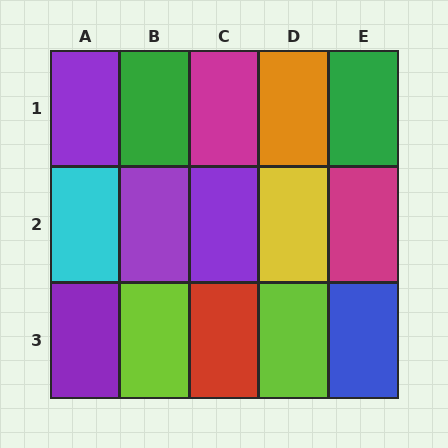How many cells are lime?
2 cells are lime.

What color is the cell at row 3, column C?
Red.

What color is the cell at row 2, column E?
Magenta.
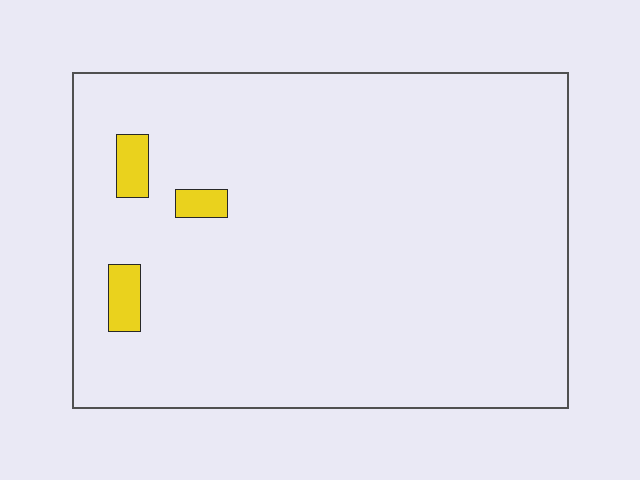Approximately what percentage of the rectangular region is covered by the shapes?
Approximately 5%.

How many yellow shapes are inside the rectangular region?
3.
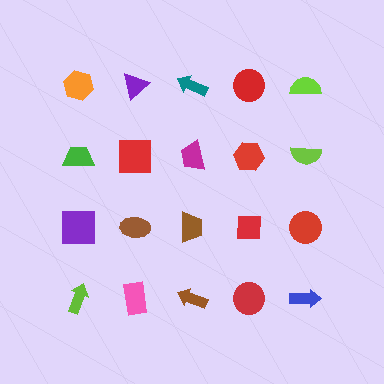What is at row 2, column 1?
A green trapezoid.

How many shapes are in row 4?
5 shapes.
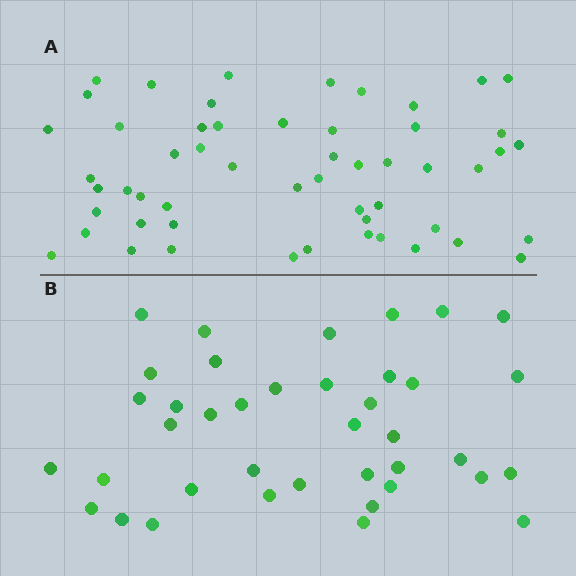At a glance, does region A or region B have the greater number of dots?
Region A (the top region) has more dots.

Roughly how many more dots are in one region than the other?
Region A has approximately 15 more dots than region B.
---
▸ **EXERCISE REQUIREMENTS**: The data above should be set down again exactly, with the pictures omitted.

▸ **ANSWER AREA**:
How many cells are lime?
2 cells are lime.

What color is the cell at row 3, column C?
Red.

What color is the cell at row 2, column E?
Magenta.
Approximately what percentage of the rectangular region is covered by the shapes?
Approximately 5%.

How many yellow shapes are inside the rectangular region?
3.
What is at row 2, column 1?
A green trapezoid.

How many shapes are in row 4?
5 shapes.
At a glance, does region A or region B have the greater number of dots?
Region A (the top region) has more dots.

Roughly how many more dots are in one region than the other?
Region A has approximately 15 more dots than region B.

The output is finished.